Return the entries below in their exact form, leaving the pictures out.

-------- Record list --------

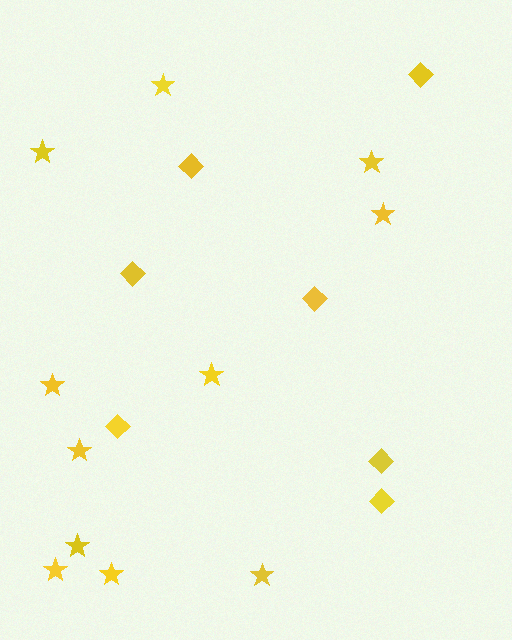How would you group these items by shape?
There are 2 groups: one group of stars (11) and one group of diamonds (7).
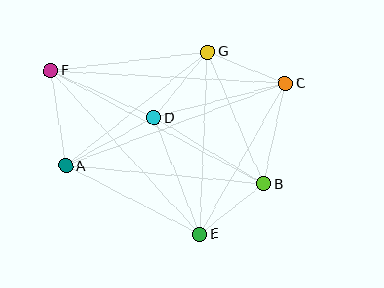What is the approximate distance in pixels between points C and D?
The distance between C and D is approximately 136 pixels.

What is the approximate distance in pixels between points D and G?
The distance between D and G is approximately 85 pixels.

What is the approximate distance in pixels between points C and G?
The distance between C and G is approximately 84 pixels.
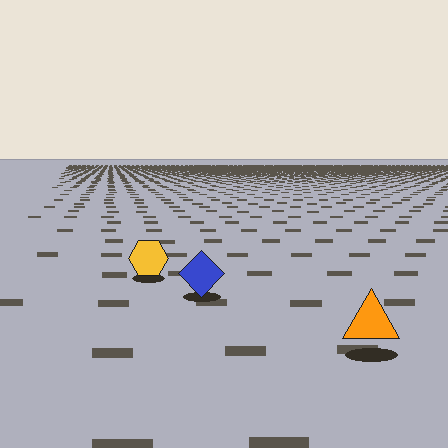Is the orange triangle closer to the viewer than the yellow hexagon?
Yes. The orange triangle is closer — you can tell from the texture gradient: the ground texture is coarser near it.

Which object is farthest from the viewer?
The yellow hexagon is farthest from the viewer. It appears smaller and the ground texture around it is denser.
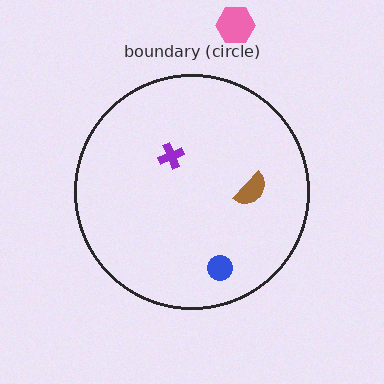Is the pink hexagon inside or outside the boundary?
Outside.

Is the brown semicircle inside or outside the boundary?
Inside.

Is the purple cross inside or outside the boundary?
Inside.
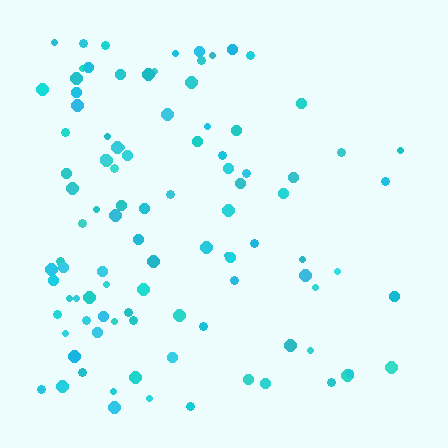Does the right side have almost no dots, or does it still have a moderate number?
Still a moderate number, just noticeably fewer than the left.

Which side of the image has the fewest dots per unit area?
The right.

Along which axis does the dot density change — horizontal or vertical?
Horizontal.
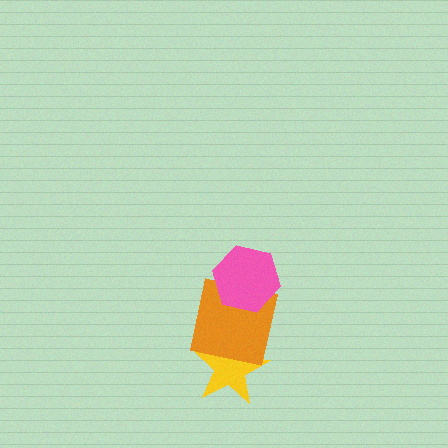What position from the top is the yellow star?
The yellow star is 3rd from the top.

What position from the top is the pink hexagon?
The pink hexagon is 1st from the top.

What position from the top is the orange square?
The orange square is 2nd from the top.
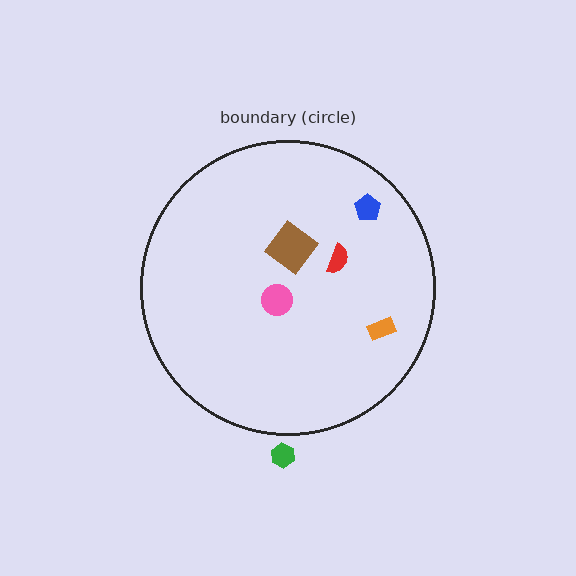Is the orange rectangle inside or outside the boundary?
Inside.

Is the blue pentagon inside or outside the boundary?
Inside.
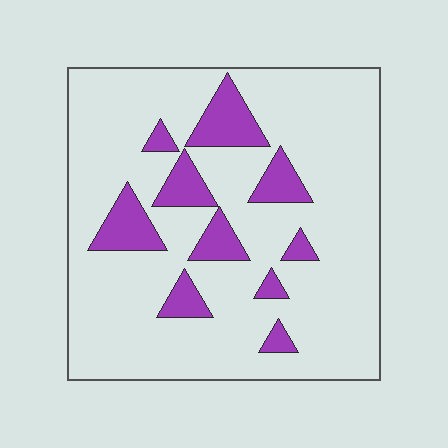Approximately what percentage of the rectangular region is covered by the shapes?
Approximately 15%.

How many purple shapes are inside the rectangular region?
10.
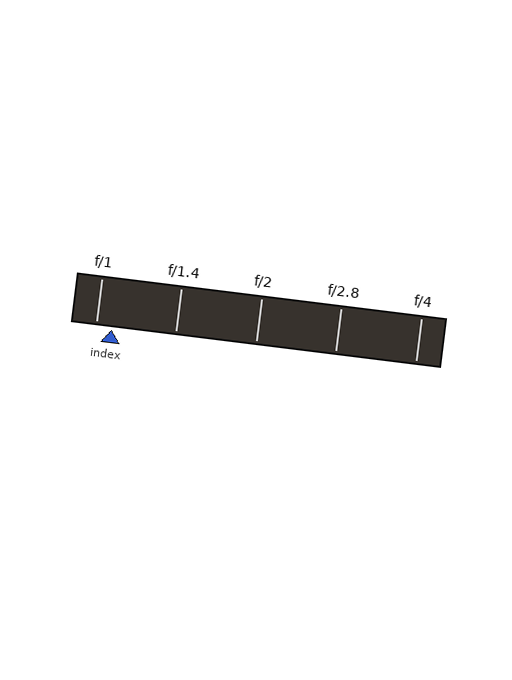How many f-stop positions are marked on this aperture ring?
There are 5 f-stop positions marked.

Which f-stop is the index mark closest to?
The index mark is closest to f/1.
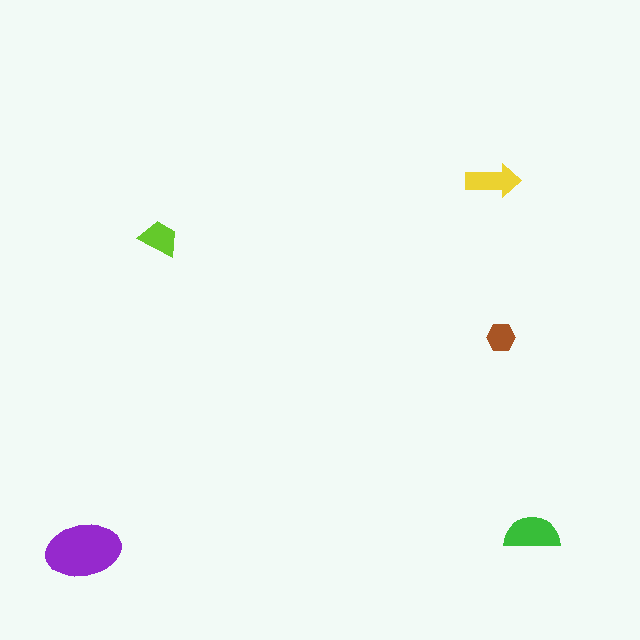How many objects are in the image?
There are 5 objects in the image.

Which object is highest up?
The yellow arrow is topmost.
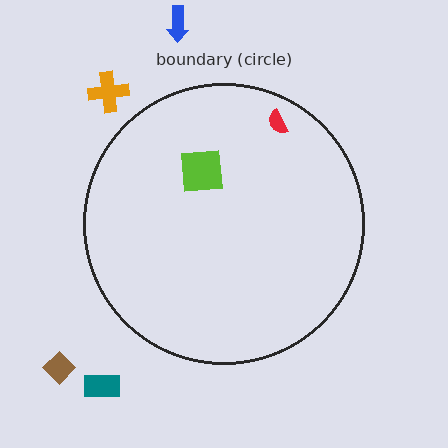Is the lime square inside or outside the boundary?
Inside.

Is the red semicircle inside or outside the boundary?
Inside.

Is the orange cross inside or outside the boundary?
Outside.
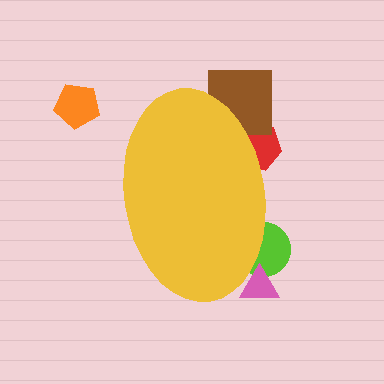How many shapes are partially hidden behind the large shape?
3 shapes are partially hidden.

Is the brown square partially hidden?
Yes, the brown square is partially hidden behind the yellow ellipse.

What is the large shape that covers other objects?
A yellow ellipse.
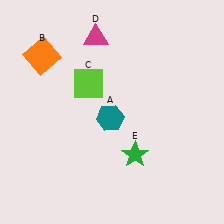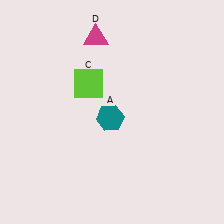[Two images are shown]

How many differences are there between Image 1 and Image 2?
There are 2 differences between the two images.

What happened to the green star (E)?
The green star (E) was removed in Image 2. It was in the bottom-right area of Image 1.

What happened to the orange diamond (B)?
The orange diamond (B) was removed in Image 2. It was in the top-left area of Image 1.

--------

• _Finished answer_:
How would you group these items by shape?
There are 2 groups: one group of stars (11) and one group of diamonds (7).
What is the approximate distance in pixels between points C and D?
The distance between C and D is approximately 136 pixels.

What is the approximate distance in pixels between points D and G?
The distance between D and G is approximately 85 pixels.

What is the approximate distance in pixels between points C and G?
The distance between C and G is approximately 84 pixels.
Is the orange triangle closer to the viewer than the yellow hexagon?
Yes. The orange triangle is closer — you can tell from the texture gradient: the ground texture is coarser near it.

Which object is farthest from the viewer?
The yellow hexagon is farthest from the viewer. It appears smaller and the ground texture around it is denser.
Is the pink hexagon inside or outside the boundary?
Outside.

Is the brown semicircle inside or outside the boundary?
Inside.

Is the purple cross inside or outside the boundary?
Inside.
Does the right side have almost no dots, or does it still have a moderate number?
Still a moderate number, just noticeably fewer than the left.

Which side of the image has the fewest dots per unit area?
The right.

Along which axis does the dot density change — horizontal or vertical?
Horizontal.
What position from the top is the yellow star?
The yellow star is 3rd from the top.

What position from the top is the pink hexagon?
The pink hexagon is 1st from the top.

What position from the top is the orange square?
The orange square is 2nd from the top.
Is the orange rectangle inside or outside the boundary?
Inside.

Is the blue pentagon inside or outside the boundary?
Inside.
Approximately what percentage of the rectangular region is covered by the shapes?
Approximately 15%.

How many purple shapes are inside the rectangular region?
10.
How many f-stop positions are marked on this aperture ring?
There are 5 f-stop positions marked.

Which f-stop is the index mark closest to?
The index mark is closest to f/1.
How many objects are in the image?
There are 5 objects in the image.

Which object is highest up?
The yellow arrow is topmost.
Is the lime square inside or outside the boundary?
Inside.

Is the red semicircle inside or outside the boundary?
Inside.

Is the orange cross inside or outside the boundary?
Outside.
How many shapes are partially hidden behind the large shape?
3 shapes are partially hidden.

Is the brown square partially hidden?
Yes, the brown square is partially hidden behind the yellow ellipse.

What is the large shape that covers other objects?
A yellow ellipse.
[Two images are shown]

How many differences are there between Image 1 and Image 2?
There are 2 differences between the two images.

What happened to the green star (E)?
The green star (E) was removed in Image 2. It was in the bottom-right area of Image 1.

What happened to the orange diamond (B)?
The orange diamond (B) was removed in Image 2. It was in the top-left area of Image 1.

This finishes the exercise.